> Description of the task
Reproduce, please, the span of lines beginning at the line with "Is the purple circle below the teal star?" and ending at the line with "Which shape has the larger area?", inclusive, minus any pictures.

> Entries
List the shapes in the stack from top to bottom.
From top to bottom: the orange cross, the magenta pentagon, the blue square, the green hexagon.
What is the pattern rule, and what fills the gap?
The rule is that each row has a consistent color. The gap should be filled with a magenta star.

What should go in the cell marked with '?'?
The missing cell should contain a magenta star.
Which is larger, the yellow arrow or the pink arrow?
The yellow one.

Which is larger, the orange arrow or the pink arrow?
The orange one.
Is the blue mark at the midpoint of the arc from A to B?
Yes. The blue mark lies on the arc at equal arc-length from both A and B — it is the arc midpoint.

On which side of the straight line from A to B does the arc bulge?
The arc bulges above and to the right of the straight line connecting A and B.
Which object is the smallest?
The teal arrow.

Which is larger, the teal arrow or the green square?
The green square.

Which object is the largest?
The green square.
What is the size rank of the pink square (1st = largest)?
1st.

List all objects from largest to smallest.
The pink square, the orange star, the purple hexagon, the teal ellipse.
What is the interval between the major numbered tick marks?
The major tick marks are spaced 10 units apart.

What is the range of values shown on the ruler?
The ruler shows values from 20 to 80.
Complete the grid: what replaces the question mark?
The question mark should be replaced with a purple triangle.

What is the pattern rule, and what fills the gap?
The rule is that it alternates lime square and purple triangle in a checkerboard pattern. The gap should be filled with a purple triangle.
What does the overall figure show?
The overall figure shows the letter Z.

...

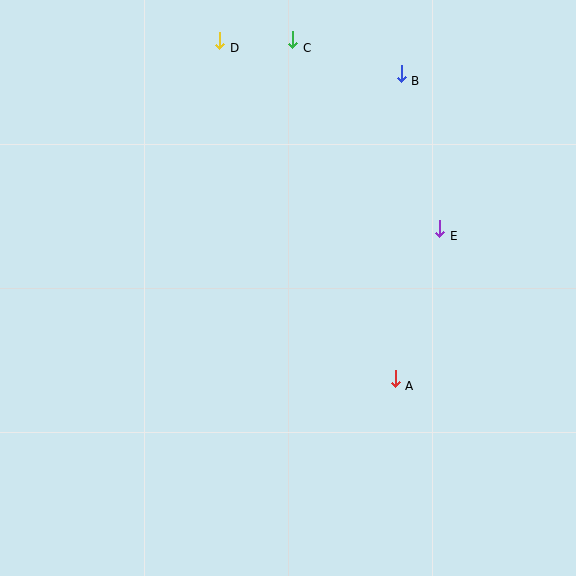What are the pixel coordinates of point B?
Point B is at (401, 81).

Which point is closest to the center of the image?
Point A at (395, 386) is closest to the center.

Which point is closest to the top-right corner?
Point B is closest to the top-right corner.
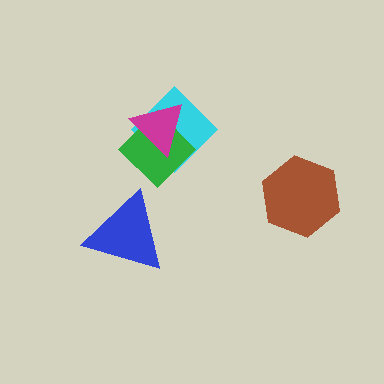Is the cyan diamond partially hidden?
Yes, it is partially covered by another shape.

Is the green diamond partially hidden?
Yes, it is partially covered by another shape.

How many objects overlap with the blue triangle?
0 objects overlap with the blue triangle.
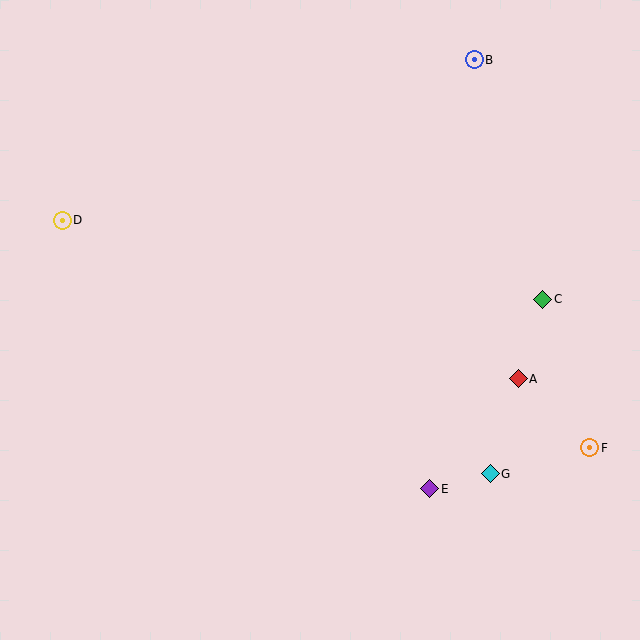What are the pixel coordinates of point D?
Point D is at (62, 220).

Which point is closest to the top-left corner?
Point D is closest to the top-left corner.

* * *

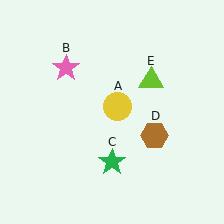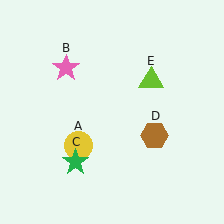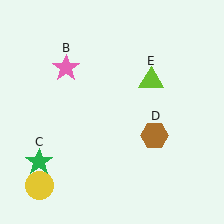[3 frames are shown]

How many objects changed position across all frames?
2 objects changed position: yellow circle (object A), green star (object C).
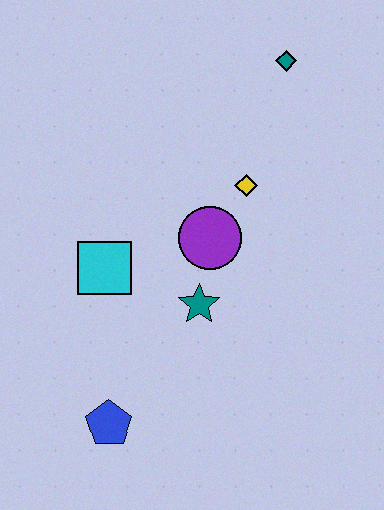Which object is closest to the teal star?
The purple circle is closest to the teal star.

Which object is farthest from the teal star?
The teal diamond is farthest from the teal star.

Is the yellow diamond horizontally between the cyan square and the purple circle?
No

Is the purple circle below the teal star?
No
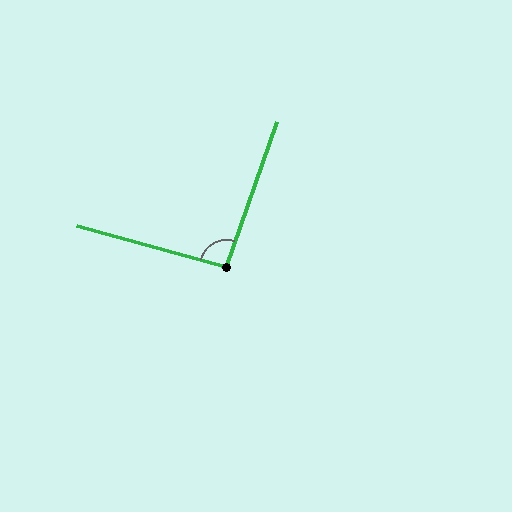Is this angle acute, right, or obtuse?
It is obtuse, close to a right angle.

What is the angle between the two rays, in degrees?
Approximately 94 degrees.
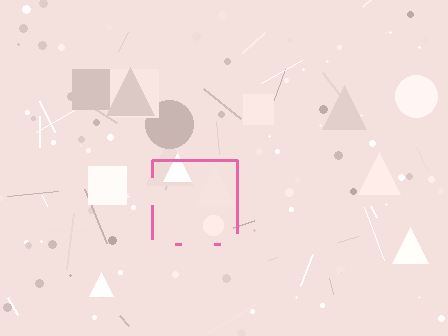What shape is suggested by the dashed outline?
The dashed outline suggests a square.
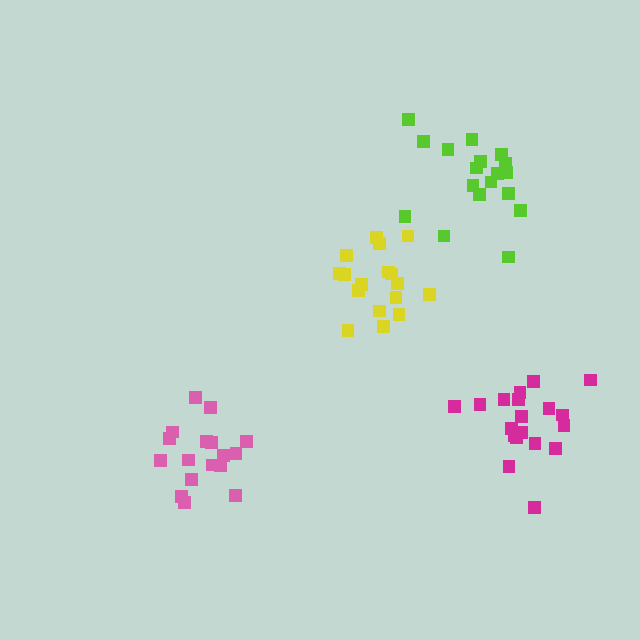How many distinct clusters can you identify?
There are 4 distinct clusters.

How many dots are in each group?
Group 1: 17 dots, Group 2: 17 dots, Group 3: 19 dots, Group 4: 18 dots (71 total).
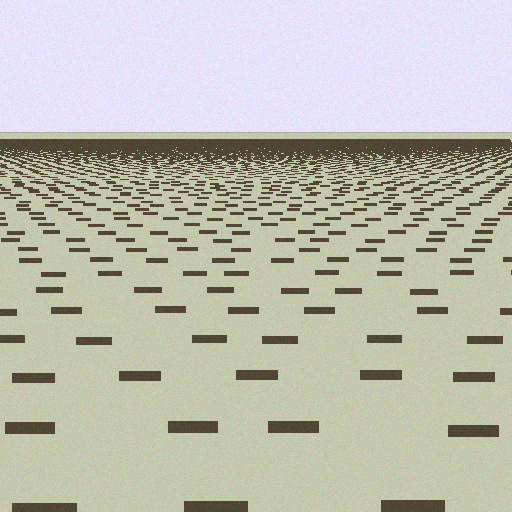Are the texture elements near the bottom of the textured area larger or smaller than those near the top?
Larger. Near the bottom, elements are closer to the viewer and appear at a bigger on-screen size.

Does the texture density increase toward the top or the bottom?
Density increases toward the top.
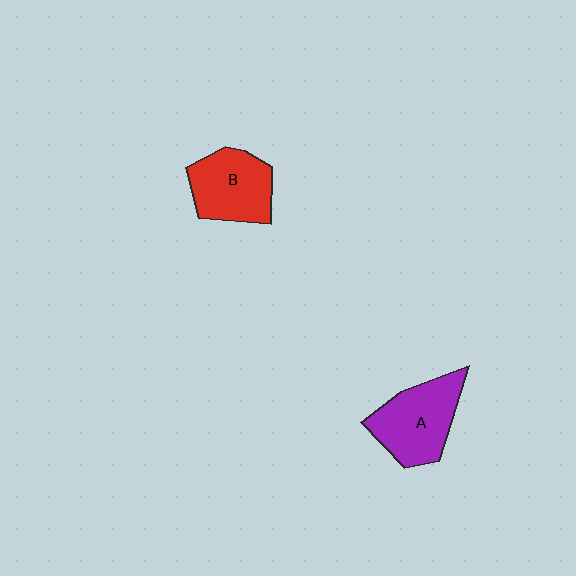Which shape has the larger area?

> Solved exercise
Is the purple circle below the teal star?
No
Is this angle acute, right, or obtuse?
It is obtuse, close to a right angle.

What is the angle between the two rays, in degrees?
Approximately 94 degrees.
What shape is suggested by the dashed outline?
The dashed outline suggests a square.
How many distinct clusters can you identify?
There are 4 distinct clusters.

How many dots are in each group?
Group 1: 17 dots, Group 2: 17 dots, Group 3: 19 dots, Group 4: 18 dots (71 total).
Are the texture elements near the bottom of the textured area larger or smaller than those near the top?
Larger. Near the bottom, elements are closer to the viewer and appear at a bigger on-screen size.

Does the texture density increase toward the top or the bottom?
Density increases toward the top.
Which shape has the larger area?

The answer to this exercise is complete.